▶ _Task directions_
For this exercise, write out exactly, and only, the lines running from the line that contains "Which angle is the smallest?" through the line that contains "Estimate angle C in degrees.".

··· Records ···

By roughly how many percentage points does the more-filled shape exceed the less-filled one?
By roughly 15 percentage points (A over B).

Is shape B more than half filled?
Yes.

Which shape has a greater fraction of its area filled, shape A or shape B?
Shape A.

···
··· Records ···

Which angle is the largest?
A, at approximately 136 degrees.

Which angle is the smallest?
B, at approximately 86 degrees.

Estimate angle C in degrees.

···

▶ _Reply to the exercise_
Which angle is the smallest?
B, at approximately 86 degrees.

Estimate angle C in degrees.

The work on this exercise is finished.